= TASK TO COMPLETE =
Every line of the material is to be quoted verbatim, minus the pictures.

* START *

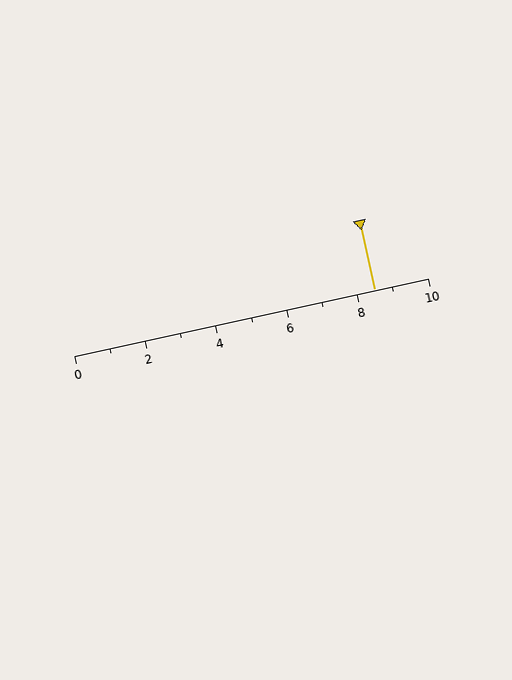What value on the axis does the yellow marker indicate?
The marker indicates approximately 8.5.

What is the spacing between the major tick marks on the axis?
The major ticks are spaced 2 apart.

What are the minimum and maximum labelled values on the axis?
The axis runs from 0 to 10.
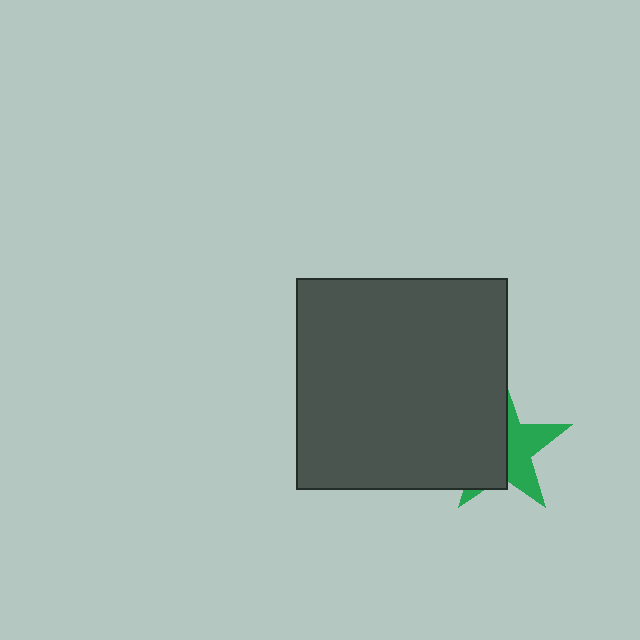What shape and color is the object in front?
The object in front is a dark gray square.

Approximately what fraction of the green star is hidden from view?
Roughly 55% of the green star is hidden behind the dark gray square.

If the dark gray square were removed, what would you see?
You would see the complete green star.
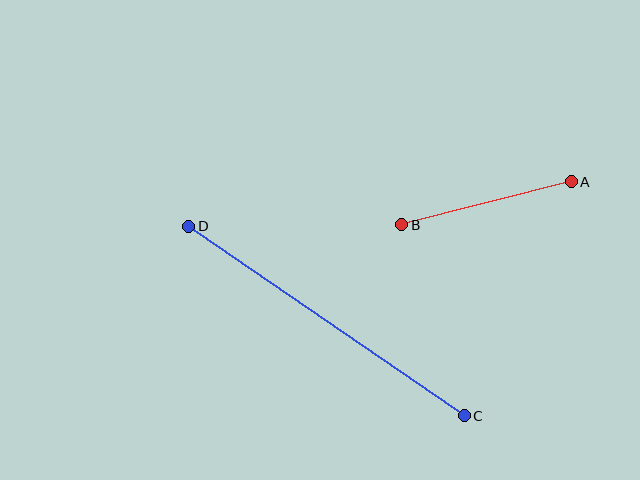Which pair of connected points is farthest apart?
Points C and D are farthest apart.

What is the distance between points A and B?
The distance is approximately 175 pixels.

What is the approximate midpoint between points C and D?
The midpoint is at approximately (326, 321) pixels.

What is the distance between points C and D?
The distance is approximately 334 pixels.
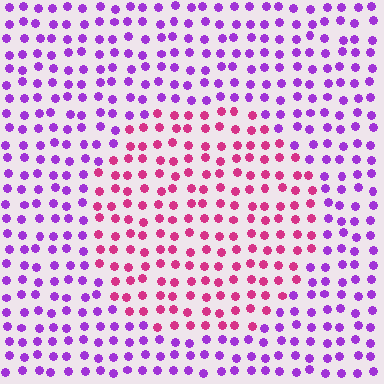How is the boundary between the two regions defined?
The boundary is defined purely by a slight shift in hue (about 48 degrees). Spacing, size, and orientation are identical on both sides.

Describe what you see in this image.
The image is filled with small purple elements in a uniform arrangement. A circle-shaped region is visible where the elements are tinted to a slightly different hue, forming a subtle color boundary.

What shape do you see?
I see a circle.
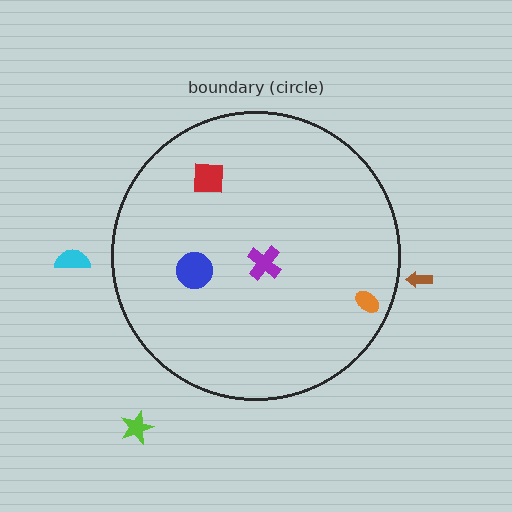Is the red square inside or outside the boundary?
Inside.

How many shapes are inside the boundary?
4 inside, 3 outside.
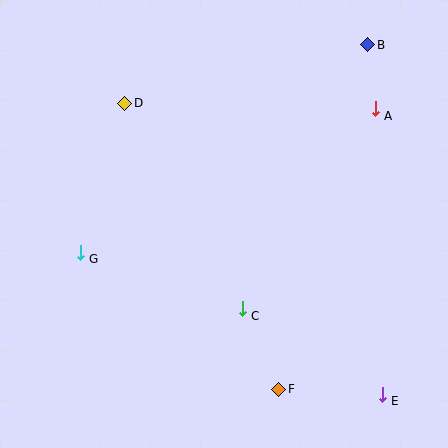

* END *

= FINAL RESULT =
What value on the axis does the yellow marker indicate?
The marker indicates approximately 8.5.

What is the spacing between the major tick marks on the axis?
The major ticks are spaced 2 apart.

What are the minimum and maximum labelled values on the axis?
The axis runs from 0 to 10.
What shape and color is the object in front?
The object in front is a dark gray square.

Approximately what fraction of the green star is hidden from view?
Roughly 55% of the green star is hidden behind the dark gray square.

If the dark gray square were removed, what would you see?
You would see the complete green star.
Which pair of connected points is farthest apart?
Points C and D are farthest apart.

What is the distance between points A and B?
The distance is approximately 175 pixels.

What is the approximate midpoint between points C and D?
The midpoint is at approximately (326, 321) pixels.

What is the distance between points C and D?
The distance is approximately 334 pixels.
How is the boundary between the two regions defined?
The boundary is defined purely by a slight shift in hue (about 48 degrees). Spacing, size, and orientation are identical on both sides.

Describe what you see in this image.
The image is filled with small purple elements in a uniform arrangement. A circle-shaped region is visible where the elements are tinted to a slightly different hue, forming a subtle color boundary.

What shape do you see?
I see a circle.
Is the red square inside or outside the boundary?
Inside.

How many shapes are inside the boundary?
4 inside, 3 outside.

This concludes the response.